(WHAT THE EXERCISE ASKS): In your copy, each line below is repeated exactly and no image appears.

(INPUT MATERIAL):
Content starts
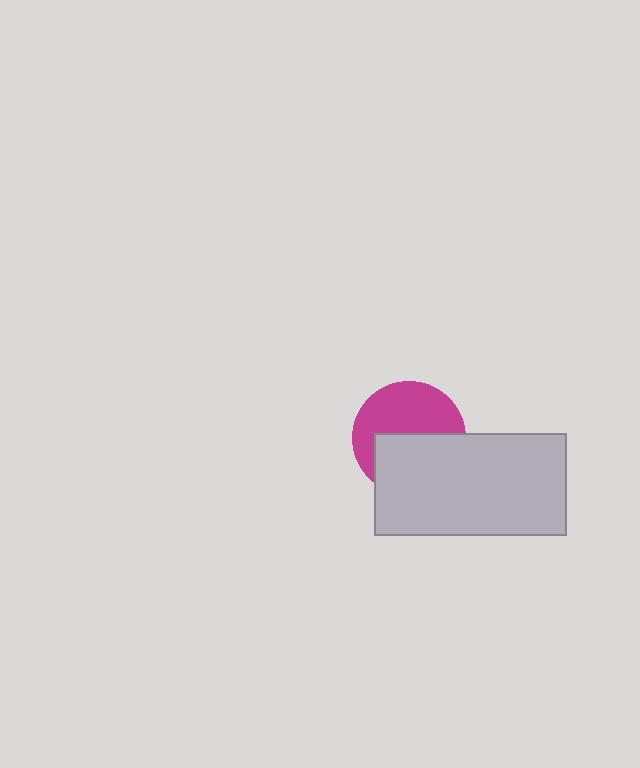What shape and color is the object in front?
The object in front is a light gray rectangle.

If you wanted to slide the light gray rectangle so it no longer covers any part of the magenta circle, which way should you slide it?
Slide it down — that is the most direct way to separate the two shapes.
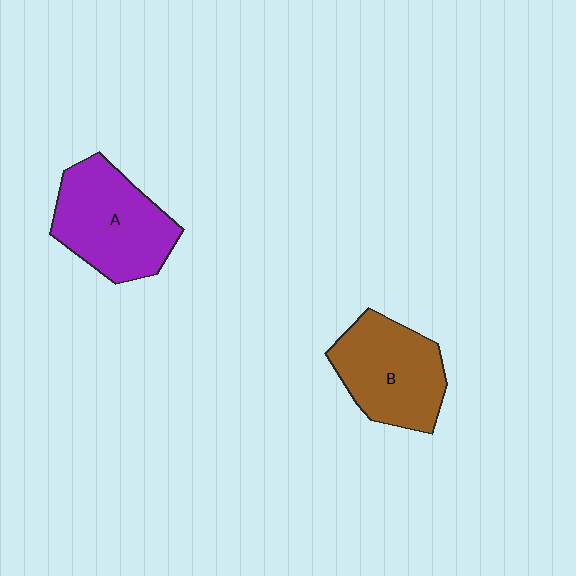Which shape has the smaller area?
Shape B (brown).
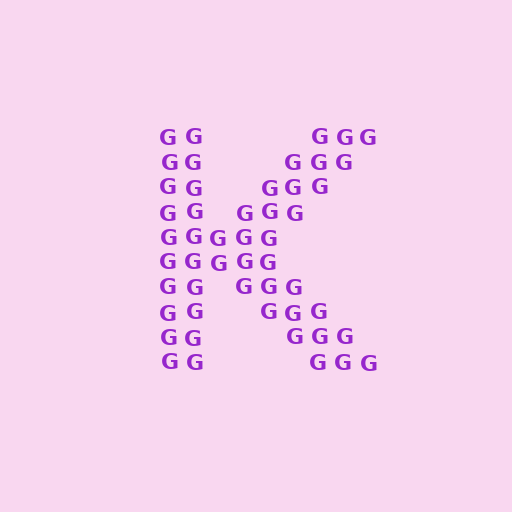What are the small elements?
The small elements are letter G's.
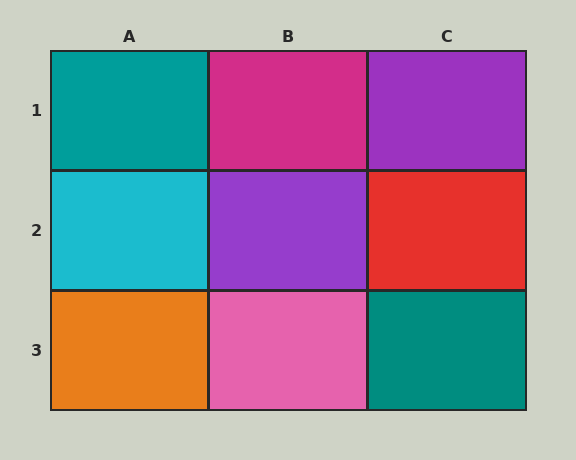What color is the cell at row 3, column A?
Orange.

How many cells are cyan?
1 cell is cyan.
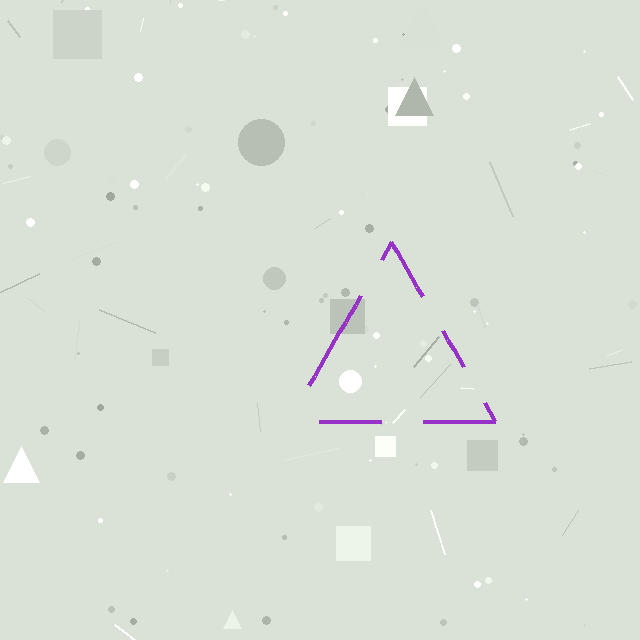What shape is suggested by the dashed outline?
The dashed outline suggests a triangle.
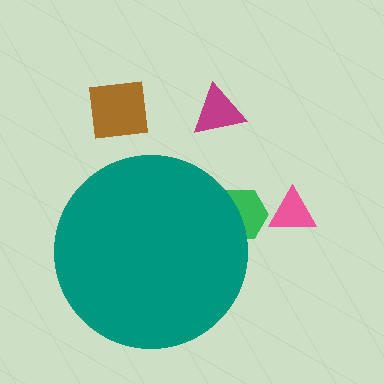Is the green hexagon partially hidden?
Yes, the green hexagon is partially hidden behind the teal circle.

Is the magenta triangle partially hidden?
No, the magenta triangle is fully visible.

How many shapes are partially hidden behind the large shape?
1 shape is partially hidden.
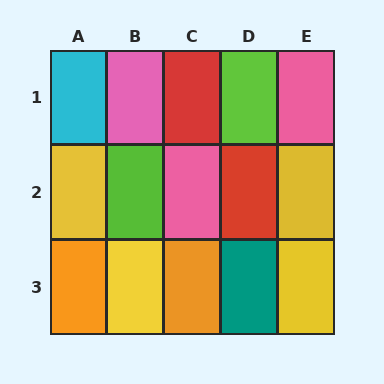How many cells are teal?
1 cell is teal.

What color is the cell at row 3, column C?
Orange.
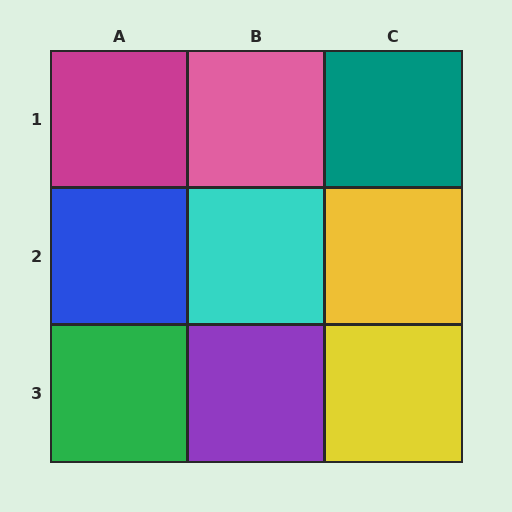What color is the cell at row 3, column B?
Purple.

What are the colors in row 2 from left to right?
Blue, cyan, yellow.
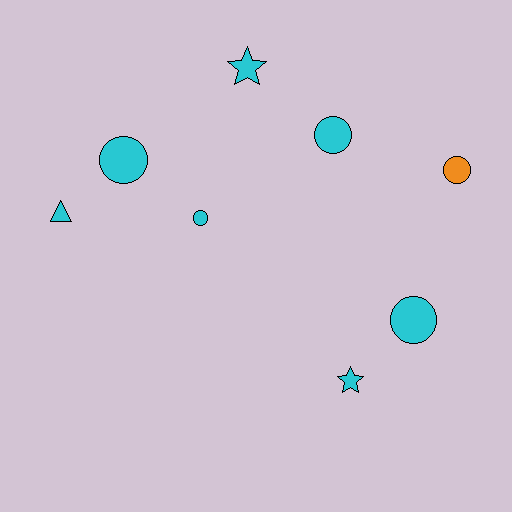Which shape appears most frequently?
Circle, with 5 objects.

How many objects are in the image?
There are 8 objects.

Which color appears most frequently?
Cyan, with 7 objects.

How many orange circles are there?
There is 1 orange circle.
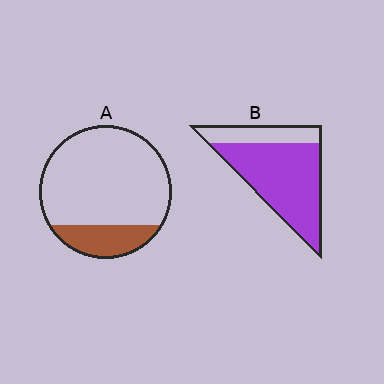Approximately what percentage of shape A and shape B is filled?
A is approximately 20% and B is approximately 75%.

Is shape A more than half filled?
No.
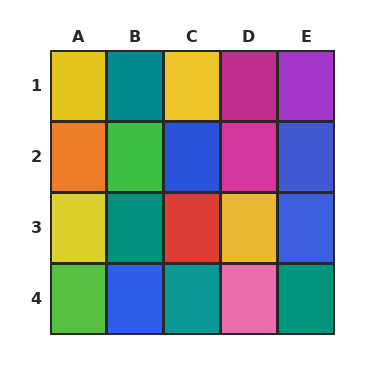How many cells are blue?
4 cells are blue.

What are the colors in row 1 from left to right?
Yellow, teal, yellow, magenta, purple.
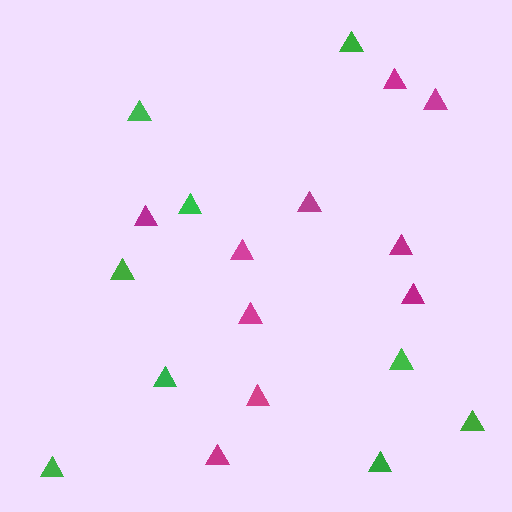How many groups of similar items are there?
There are 2 groups: one group of magenta triangles (10) and one group of green triangles (9).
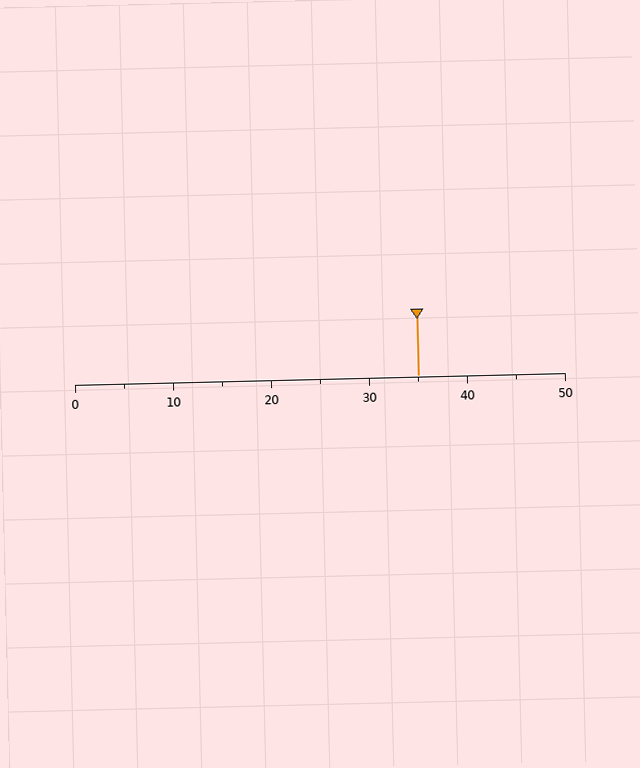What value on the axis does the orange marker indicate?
The marker indicates approximately 35.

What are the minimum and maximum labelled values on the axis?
The axis runs from 0 to 50.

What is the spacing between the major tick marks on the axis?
The major ticks are spaced 10 apart.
Content ends
(TASK ANSWER):
What shape and color is the object in front?
The object in front is a light gray rectangle.

If you wanted to slide the light gray rectangle so it no longer covers any part of the magenta circle, which way should you slide it?
Slide it down — that is the most direct way to separate the two shapes.
Which shape has the smaller area?
Shape B (brown).
What are the small elements?
The small elements are letter G's.
What color is the cell at row 3, column A?
Orange.

How many cells are cyan?
1 cell is cyan.
What shape is suggested by the dashed outline?
The dashed outline suggests a triangle.
Is the green hexagon partially hidden?
Yes, the green hexagon is partially hidden behind the teal circle.

Is the magenta triangle partially hidden?
No, the magenta triangle is fully visible.

How many shapes are partially hidden behind the large shape?
1 shape is partially hidden.
How many cells are teal?
1 cell is teal.

What color is the cell at row 3, column C?
Orange.
What color is the cell at row 3, column B?
Purple.

What are the colors in row 2 from left to right?
Blue, cyan, yellow.
Which shape appears most frequently?
Circle, with 5 objects.

How many objects are in the image?
There are 8 objects.

Which color appears most frequently?
Cyan, with 7 objects.

How many orange circles are there?
There is 1 orange circle.
Approximately what percentage of shape A and shape B is filled?
A is approximately 20% and B is approximately 75%.

Is shape A more than half filled?
No.
How many cells are blue?
4 cells are blue.

What are the colors in row 1 from left to right?
Yellow, teal, yellow, magenta, purple.
How many groups of similar items are there?
There are 2 groups: one group of magenta triangles (10) and one group of green triangles (9).
What value on the axis does the orange marker indicate?
The marker indicates approximately 35.

What are the minimum and maximum labelled values on the axis?
The axis runs from 0 to 50.

What is the spacing between the major tick marks on the axis?
The major ticks are spaced 10 apart.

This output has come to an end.